WHAT TO PRODUCE :: Look below for the line with "How many shapes are inside the boundary?" and the line with "Is the magenta diamond inside the blue cross?"; repeat exactly those two lines and all lines between them, but no pictures.

Generated geometry question items:
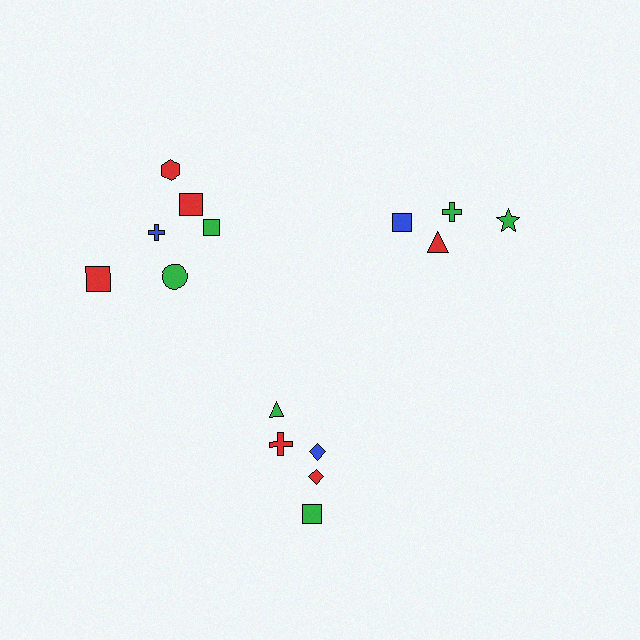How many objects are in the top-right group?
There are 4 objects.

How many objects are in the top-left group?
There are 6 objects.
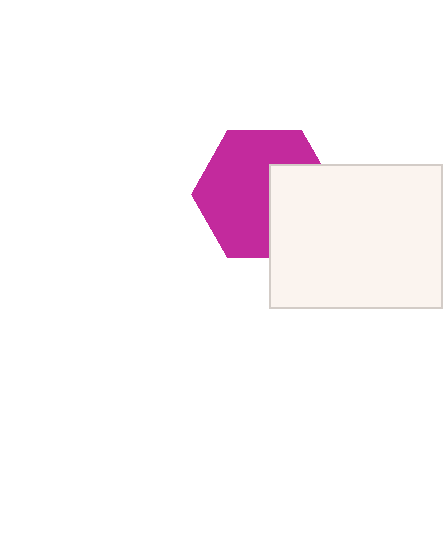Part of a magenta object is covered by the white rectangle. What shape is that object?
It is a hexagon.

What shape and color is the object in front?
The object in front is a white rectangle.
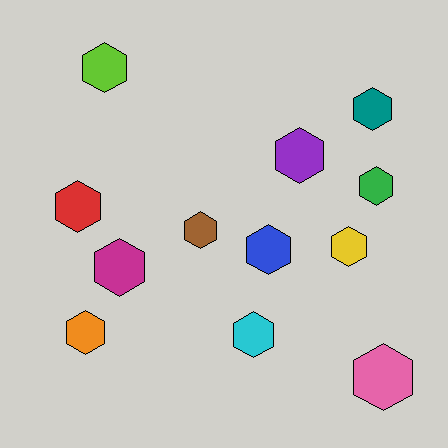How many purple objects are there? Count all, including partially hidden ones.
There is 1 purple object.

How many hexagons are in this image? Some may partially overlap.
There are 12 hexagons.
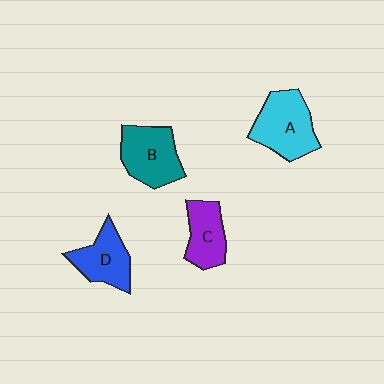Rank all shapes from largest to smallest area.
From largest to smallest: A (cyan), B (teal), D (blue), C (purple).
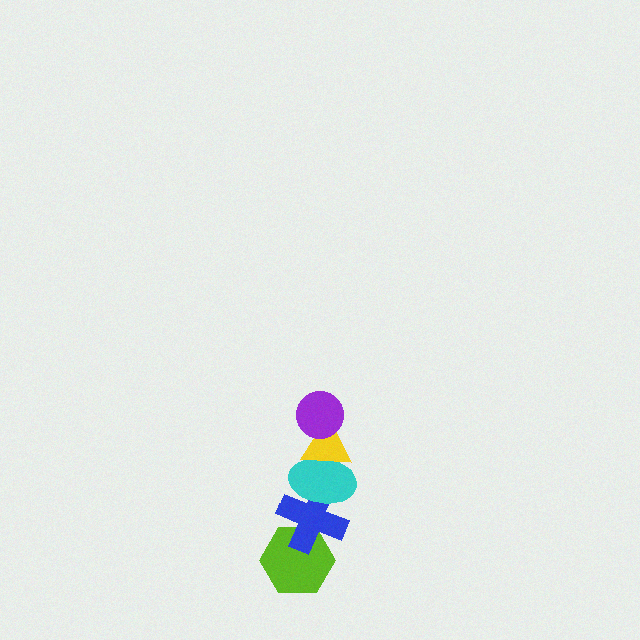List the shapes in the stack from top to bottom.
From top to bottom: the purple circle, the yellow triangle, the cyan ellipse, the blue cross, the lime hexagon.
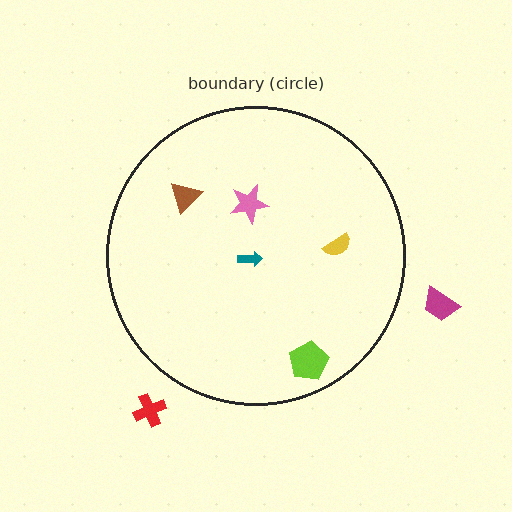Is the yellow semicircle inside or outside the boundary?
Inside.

* * *

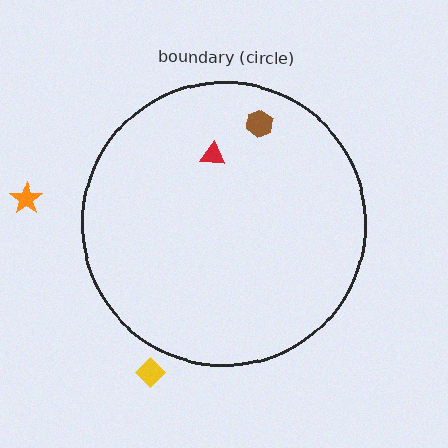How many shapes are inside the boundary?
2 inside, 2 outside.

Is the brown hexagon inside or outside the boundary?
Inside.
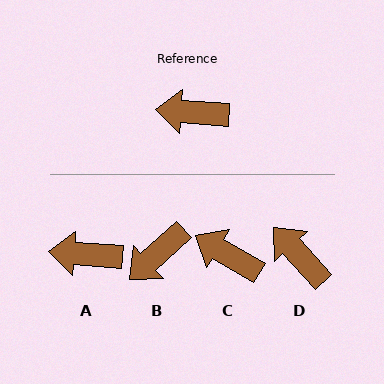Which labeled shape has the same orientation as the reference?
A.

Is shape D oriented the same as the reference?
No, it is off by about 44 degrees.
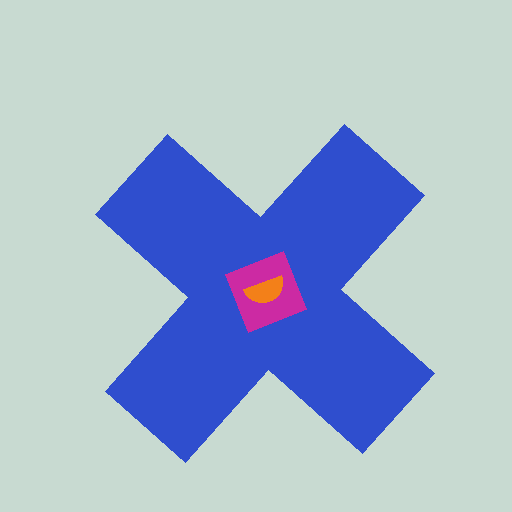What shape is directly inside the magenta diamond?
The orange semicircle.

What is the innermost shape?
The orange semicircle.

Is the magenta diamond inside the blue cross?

--

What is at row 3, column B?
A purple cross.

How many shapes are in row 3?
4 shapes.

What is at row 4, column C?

RESULT ::
How many shapes are inside the boundary?
2 inside, 2 outside.

Is the brown hexagon inside or outside the boundary?
Inside.
Which labeled shape has the same orientation as the reference?
A.

Is shape D oriented the same as the reference?
No, it is off by about 44 degrees.
What shape is directly inside the magenta diamond?
The orange semicircle.

What is the innermost shape?
The orange semicircle.

Is the magenta diamond inside the blue cross?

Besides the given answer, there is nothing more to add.